WHAT TO PRODUCE —
Word for word, set down the records and skip each picture.

Geometry question records:
## begin
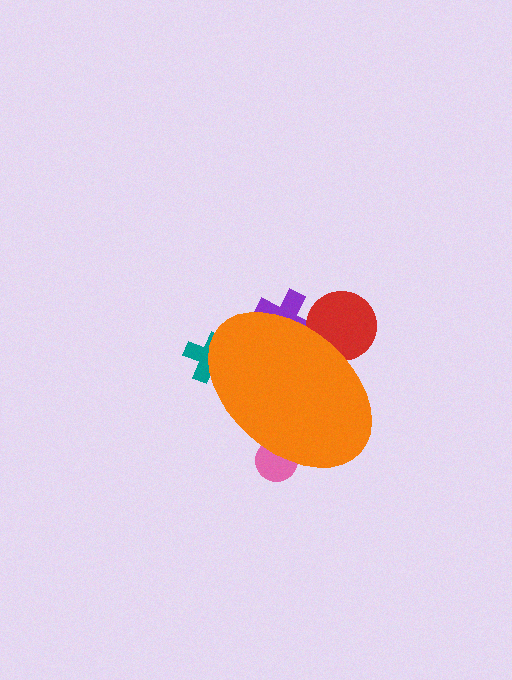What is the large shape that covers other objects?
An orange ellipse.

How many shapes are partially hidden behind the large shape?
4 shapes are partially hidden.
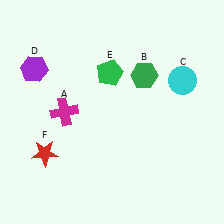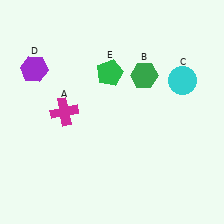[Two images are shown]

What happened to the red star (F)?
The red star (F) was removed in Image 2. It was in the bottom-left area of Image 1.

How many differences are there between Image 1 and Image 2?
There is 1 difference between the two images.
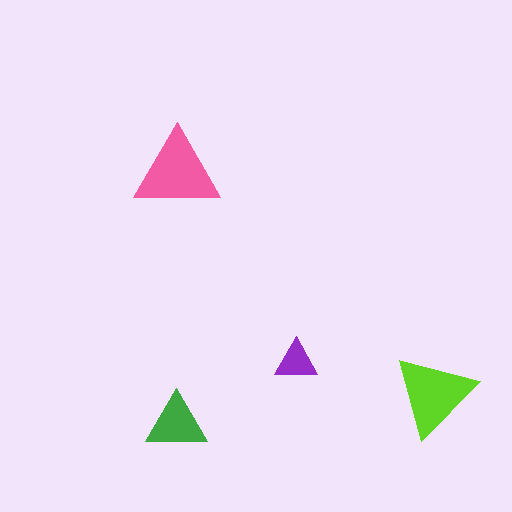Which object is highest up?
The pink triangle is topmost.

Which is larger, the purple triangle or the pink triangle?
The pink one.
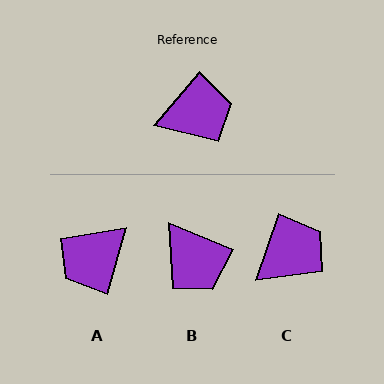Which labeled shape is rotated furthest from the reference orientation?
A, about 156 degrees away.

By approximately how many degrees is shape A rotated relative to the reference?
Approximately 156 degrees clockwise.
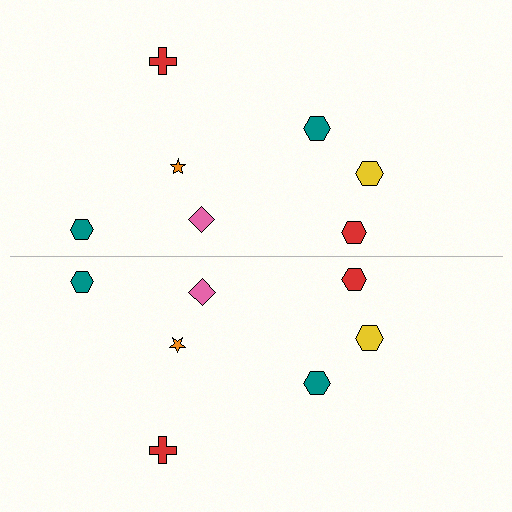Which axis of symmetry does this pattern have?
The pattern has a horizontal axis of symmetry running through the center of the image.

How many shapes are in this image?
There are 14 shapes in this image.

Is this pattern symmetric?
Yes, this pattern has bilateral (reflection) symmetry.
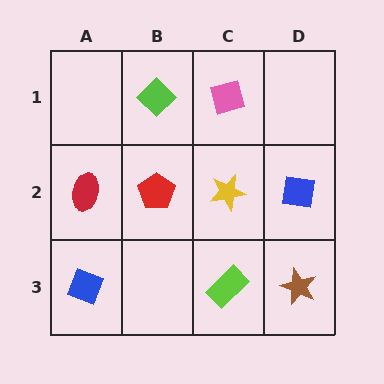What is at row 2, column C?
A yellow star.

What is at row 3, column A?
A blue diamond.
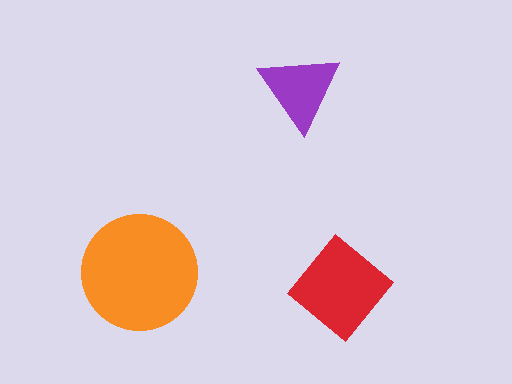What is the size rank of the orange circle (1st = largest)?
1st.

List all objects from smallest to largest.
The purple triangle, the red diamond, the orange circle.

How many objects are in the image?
## end
REPLY TO THE EXERCISE —
What is the large shape that covers other objects?
An orange ellipse.

How many shapes are partially hidden behind the large shape?
4 shapes are partially hidden.
[Two images are shown]

What happened to the red star (F)?
The red star (F) was removed in Image 2. It was in the bottom-left area of Image 1.

How many differences are there between Image 1 and Image 2?
There is 1 difference between the two images.
Which object is highest up?
The pink triangle is topmost.

Which is larger, the purple triangle or the pink triangle?
The pink one.
Which labeled shape is rotated furthest from the reference orientation?
A, about 156 degrees away.

By approximately how many degrees is shape A rotated relative to the reference?
Approximately 156 degrees clockwise.
Which axis of symmetry does this pattern have?
The pattern has a horizontal axis of symmetry running through the center of the image.

How many shapes are in this image?
There are 14 shapes in this image.

Is this pattern symmetric?
Yes, this pattern has bilateral (reflection) symmetry.
What is at row 2, column C?
A yellow star.

What is at row 3, column A?
A blue diamond.
What is the size rank of the orange circle (1st = largest)?
1st.

List all objects from smallest to largest.
The purple triangle, the red diamond, the orange circle.

How many objects are in the image?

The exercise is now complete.